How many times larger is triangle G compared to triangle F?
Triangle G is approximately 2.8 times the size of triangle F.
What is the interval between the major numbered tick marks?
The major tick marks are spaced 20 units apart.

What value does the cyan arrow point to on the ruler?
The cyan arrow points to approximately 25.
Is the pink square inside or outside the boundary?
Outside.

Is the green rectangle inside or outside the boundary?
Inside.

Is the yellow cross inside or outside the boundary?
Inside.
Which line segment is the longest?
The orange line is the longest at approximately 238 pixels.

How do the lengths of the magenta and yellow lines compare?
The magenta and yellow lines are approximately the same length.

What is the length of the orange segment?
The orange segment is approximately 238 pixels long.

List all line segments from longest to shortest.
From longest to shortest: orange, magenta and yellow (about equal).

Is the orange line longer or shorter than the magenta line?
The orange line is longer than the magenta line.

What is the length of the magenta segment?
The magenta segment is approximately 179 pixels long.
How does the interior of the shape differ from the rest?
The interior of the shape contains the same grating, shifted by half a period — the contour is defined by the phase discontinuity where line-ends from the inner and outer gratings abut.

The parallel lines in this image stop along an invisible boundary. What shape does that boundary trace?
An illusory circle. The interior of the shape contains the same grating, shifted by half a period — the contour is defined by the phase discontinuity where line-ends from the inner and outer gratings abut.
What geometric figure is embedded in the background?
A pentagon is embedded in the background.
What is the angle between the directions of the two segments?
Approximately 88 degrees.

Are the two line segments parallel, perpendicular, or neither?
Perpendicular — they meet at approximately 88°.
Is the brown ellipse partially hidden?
#####
**STATED PROBLEM:** Quote all of the entries exactly as they appear.

**SOLUTION TO THE PROBLEM:**
How many times larger is triangle G compared to triangle F?
Triangle G is approximately 2.8 times the size of triangle F.
What is the interval between the major numbered tick marks?
The major tick marks are spaced 20 units apart.

What value does the cyan arrow point to on the ruler?
The cyan arrow points to approximately 25.
Is the pink square inside or outside the boundary?
Outside.

Is the green rectangle inside or outside the boundary?
Inside.

Is the yellow cross inside or outside the boundary?
Inside.
Which line segment is the longest?
The orange line is the longest at approximately 238 pixels.

How do the lengths of the magenta and yellow lines compare?
The magenta and yellow lines are approximately the same length.

What is the length of the orange segment?
The orange segment is approximately 238 pixels long.

List all line segments from longest to shortest.
From longest to shortest: orange, magenta and yellow (about equal).

Is the orange line longer or shorter than the magenta line?
The orange line is longer than the magenta line.

What is the length of the magenta segment?
The magenta segment is approximately 179 pixels long.
How does the interior of the shape differ from the rest?
The interior of the shape contains the same grating, shifted by half a period — the contour is defined by the phase discontinuity where line-ends from the inner and outer gratings abut.

The parallel lines in this image stop along an invisible boundary. What shape does that boundary trace?
An illusory circle. The interior of the shape contains the same grating, shifted by half a period — the contour is defined by the phase discontinuity where line-ends from the inner and outer gratings abut.
What geometric figure is embedded in the background?
A pentagon is embedded in the background.
What is the angle between the directions of the two segments?
Approximately 88 degrees.

Are the two line segments parallel, perpendicular, or neither?
Perpendicular — they meet at approximately 88°.
Is the brown ellipse partially hidden?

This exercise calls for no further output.